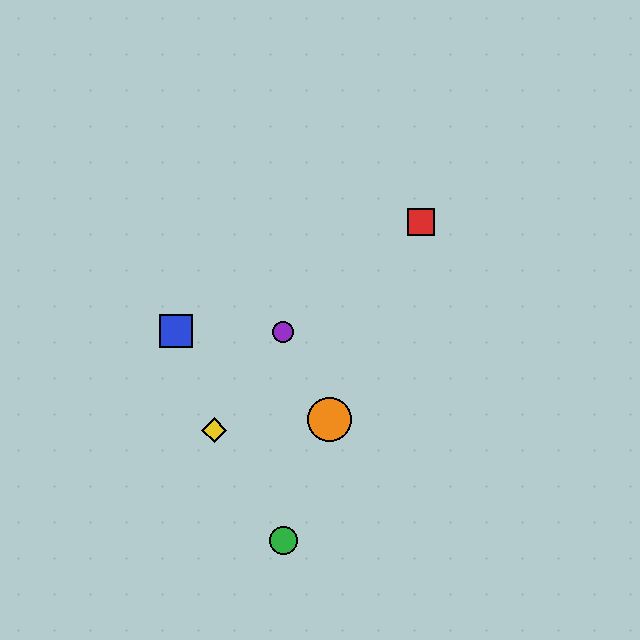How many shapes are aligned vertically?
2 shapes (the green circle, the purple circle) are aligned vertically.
**********
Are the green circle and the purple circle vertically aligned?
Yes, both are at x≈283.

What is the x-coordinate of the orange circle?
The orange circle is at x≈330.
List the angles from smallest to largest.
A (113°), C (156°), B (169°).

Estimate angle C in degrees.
**********
▸ **Aim**
Repeat exactly the lines from the one that contains "List the angles from smallest to largest." through the one that contains "Estimate angle C in degrees.", and only those.

▸ **Result**
List the angles from smallest to largest.
A (113°), C (156°), B (169°).

Estimate angle C in degrees.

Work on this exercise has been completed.